__Exercise prompt__
Where the line containing "What is the length of the orange segment?" appears, begin retyping; continue exactly through the final line of the data. Omit every picture.

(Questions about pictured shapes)
::::

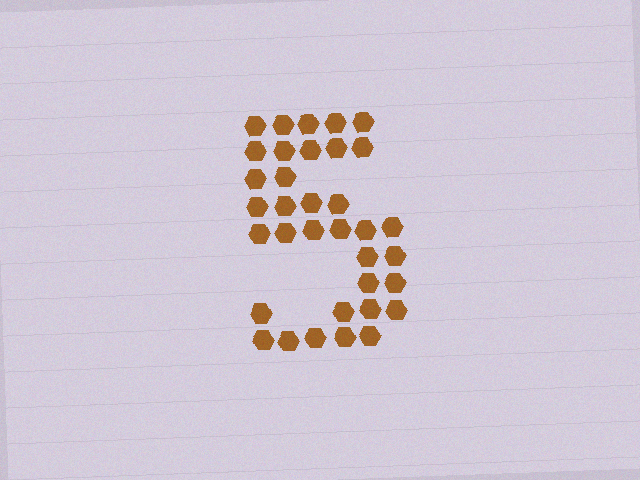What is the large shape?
The large shape is the digit 5.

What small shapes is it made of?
It is made of small hexagons.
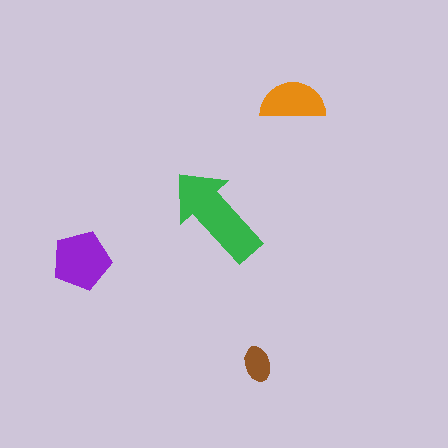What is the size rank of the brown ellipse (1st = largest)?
4th.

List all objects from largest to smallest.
The green arrow, the purple pentagon, the orange semicircle, the brown ellipse.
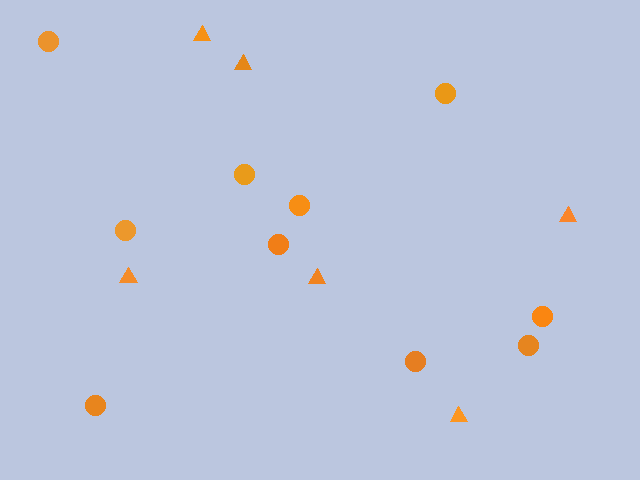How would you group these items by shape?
There are 2 groups: one group of triangles (6) and one group of circles (10).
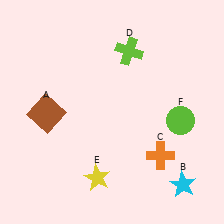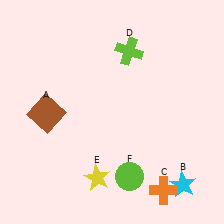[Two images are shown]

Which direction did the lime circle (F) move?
The lime circle (F) moved down and to the left.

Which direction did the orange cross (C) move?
The orange cross (C) moved down.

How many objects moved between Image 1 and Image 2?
2 objects moved between the two images.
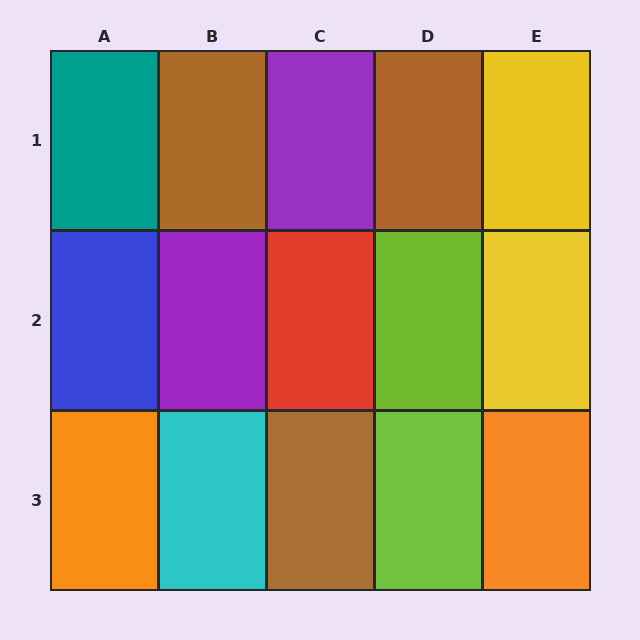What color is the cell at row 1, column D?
Brown.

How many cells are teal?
1 cell is teal.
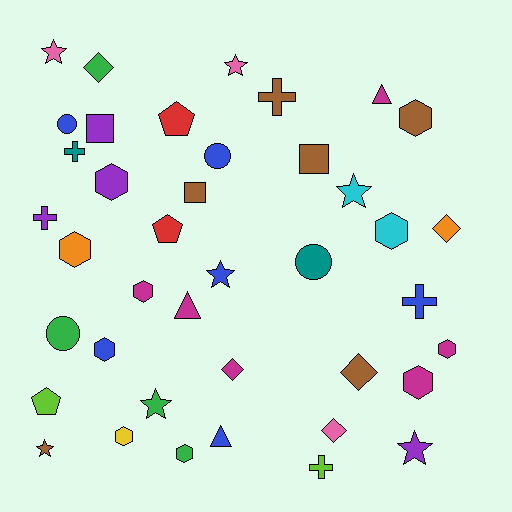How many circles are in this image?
There are 4 circles.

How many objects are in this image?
There are 40 objects.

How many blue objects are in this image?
There are 6 blue objects.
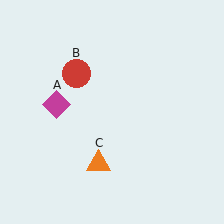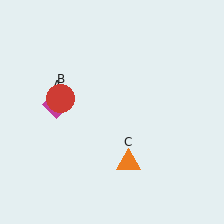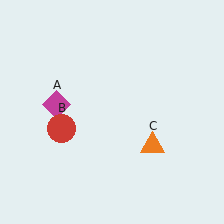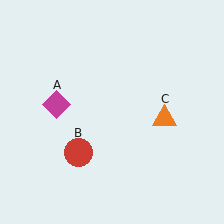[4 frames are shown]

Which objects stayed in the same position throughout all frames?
Magenta diamond (object A) remained stationary.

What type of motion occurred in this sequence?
The red circle (object B), orange triangle (object C) rotated counterclockwise around the center of the scene.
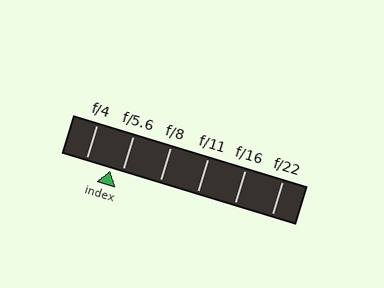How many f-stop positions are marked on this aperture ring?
There are 6 f-stop positions marked.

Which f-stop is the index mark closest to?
The index mark is closest to f/5.6.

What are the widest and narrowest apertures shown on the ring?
The widest aperture shown is f/4 and the narrowest is f/22.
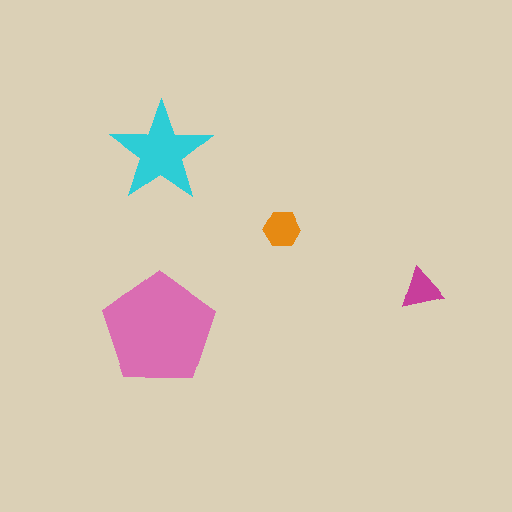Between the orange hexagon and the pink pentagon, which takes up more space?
The pink pentagon.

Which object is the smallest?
The magenta triangle.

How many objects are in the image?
There are 4 objects in the image.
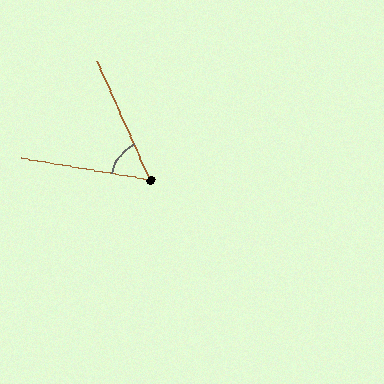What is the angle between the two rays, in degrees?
Approximately 56 degrees.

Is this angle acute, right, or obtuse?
It is acute.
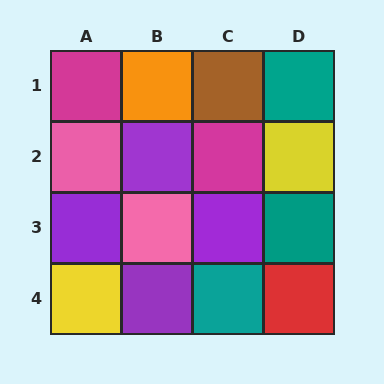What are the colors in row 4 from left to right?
Yellow, purple, teal, red.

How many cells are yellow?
2 cells are yellow.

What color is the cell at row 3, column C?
Purple.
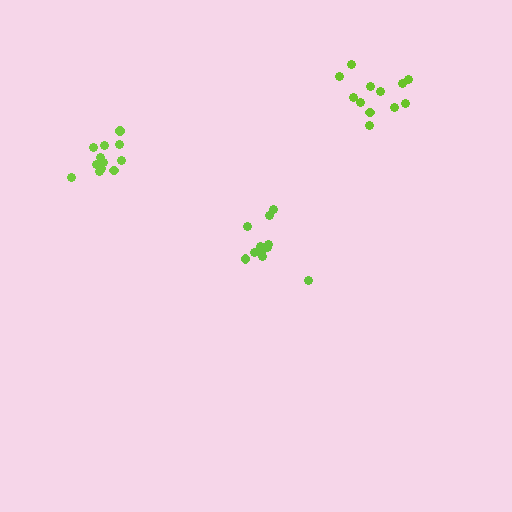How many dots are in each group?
Group 1: 12 dots, Group 2: 12 dots, Group 3: 12 dots (36 total).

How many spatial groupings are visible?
There are 3 spatial groupings.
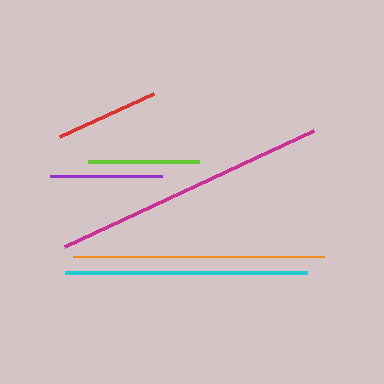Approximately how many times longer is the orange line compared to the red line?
The orange line is approximately 2.4 times the length of the red line.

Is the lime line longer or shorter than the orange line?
The orange line is longer than the lime line.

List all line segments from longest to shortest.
From longest to shortest: magenta and orange (about equal), cyan, purple, lime and red (about equal).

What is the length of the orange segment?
The orange segment is approximately 251 pixels long.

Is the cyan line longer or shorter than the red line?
The cyan line is longer than the red line.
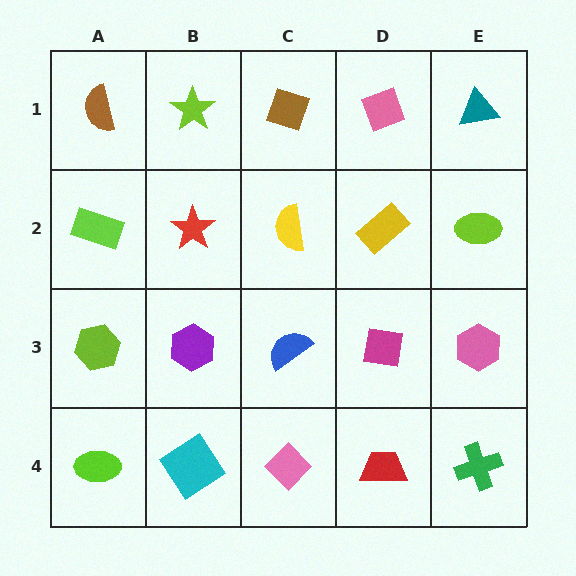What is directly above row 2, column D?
A pink diamond.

::::

__Result for this task__
What is the length of the orange segment?
The orange segment is approximately 251 pixels long.

Is the cyan line longer or shorter than the red line?
The cyan line is longer than the red line.
What is directly above row 2, column D?
A pink diamond.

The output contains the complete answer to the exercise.